**INFORMATION PROVIDED:**
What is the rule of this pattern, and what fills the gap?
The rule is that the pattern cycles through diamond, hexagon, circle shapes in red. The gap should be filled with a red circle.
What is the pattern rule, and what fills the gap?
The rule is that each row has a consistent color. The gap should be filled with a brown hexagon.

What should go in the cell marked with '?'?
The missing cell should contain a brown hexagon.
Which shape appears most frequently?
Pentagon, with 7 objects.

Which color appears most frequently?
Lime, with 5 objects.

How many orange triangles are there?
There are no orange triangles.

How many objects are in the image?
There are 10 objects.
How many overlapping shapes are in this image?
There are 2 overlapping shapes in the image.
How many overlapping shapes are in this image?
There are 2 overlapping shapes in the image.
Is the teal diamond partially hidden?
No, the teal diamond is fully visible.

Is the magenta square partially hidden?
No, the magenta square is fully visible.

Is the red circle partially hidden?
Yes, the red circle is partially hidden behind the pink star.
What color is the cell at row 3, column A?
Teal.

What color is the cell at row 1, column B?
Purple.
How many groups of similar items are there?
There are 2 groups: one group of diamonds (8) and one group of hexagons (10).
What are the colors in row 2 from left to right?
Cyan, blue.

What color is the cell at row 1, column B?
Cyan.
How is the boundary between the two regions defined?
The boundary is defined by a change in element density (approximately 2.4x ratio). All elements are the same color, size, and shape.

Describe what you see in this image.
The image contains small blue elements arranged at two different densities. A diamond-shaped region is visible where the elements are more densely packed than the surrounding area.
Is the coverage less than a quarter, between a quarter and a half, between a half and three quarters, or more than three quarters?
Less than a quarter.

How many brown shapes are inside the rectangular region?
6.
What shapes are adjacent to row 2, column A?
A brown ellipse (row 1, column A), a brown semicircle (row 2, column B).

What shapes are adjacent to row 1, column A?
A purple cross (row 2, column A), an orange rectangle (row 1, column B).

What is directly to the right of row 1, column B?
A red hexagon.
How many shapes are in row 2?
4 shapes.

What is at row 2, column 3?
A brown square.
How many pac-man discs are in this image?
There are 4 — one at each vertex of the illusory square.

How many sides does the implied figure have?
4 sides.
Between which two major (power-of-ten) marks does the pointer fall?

**STATED EXERCISE:**
Above are the records; retype them all without a single difference.

**COMPLETE ANSWER:**
What is the rule of this pattern, and what fills the gap?
The rule is that the pattern cycles through diamond, hexagon, circle shapes in red. The gap should be filled with a red circle.
What is the pattern rule, and what fills the gap?
The rule is that each row has a consistent color. The gap should be filled with a brown hexagon.

What should go in the cell marked with '?'?
The missing cell should contain a brown hexagon.
Which shape appears most frequently?
Pentagon, with 7 objects.

Which color appears most frequently?
Lime, with 5 objects.

How many orange triangles are there?
There are no orange triangles.

How many objects are in the image?
There are 10 objects.
How many overlapping shapes are in this image?
There are 2 overlapping shapes in the image.
How many overlapping shapes are in this image?
There are 2 overlapping shapes in the image.
Is the teal diamond partially hidden?
No, the teal diamond is fully visible.

Is the magenta square partially hidden?
No, the magenta square is fully visible.

Is the red circle partially hidden?
Yes, the red circle is partially hidden behind the pink star.
What color is the cell at row 3, column A?
Teal.

What color is the cell at row 1, column B?
Purple.
How many groups of similar items are there?
There are 2 groups: one group of diamonds (8) and one group of hexagons (10).
What are the colors in row 2 from left to right?
Cyan, blue.

What color is the cell at row 1, column B?
Cyan.
How is the boundary between the two regions defined?
The boundary is defined by a change in element density (approximately 2.4x ratio). All elements are the same color, size, and shape.

Describe what you see in this image.
The image contains small blue elements arranged at two different densities. A diamond-shaped region is visible where the elements are more densely packed than the surrounding area.
Is the coverage less than a quarter, between a quarter and a half, between a half and three quarters, or more than three quarters?
Less than a quarter.

How many brown shapes are inside the rectangular region?
6.
What shapes are adjacent to row 2, column A?
A brown ellipse (row 1, column A), a brown semicircle (row 2, column B).

What shapes are adjacent to row 1, column A?
A purple cross (row 2, column A), an orange rectangle (row 1, column B).

What is directly to the right of row 1, column B?
A red hexagon.
How many shapes are in row 2?
4 shapes.

What is at row 2, column 3?
A brown square.
How many pac-man discs are in this image?
There are 4 — one at each vertex of the illusory square.

How many sides does the implied figure have?
4 sides.
Between which two major (power-of-ten) marks does the pointer fall?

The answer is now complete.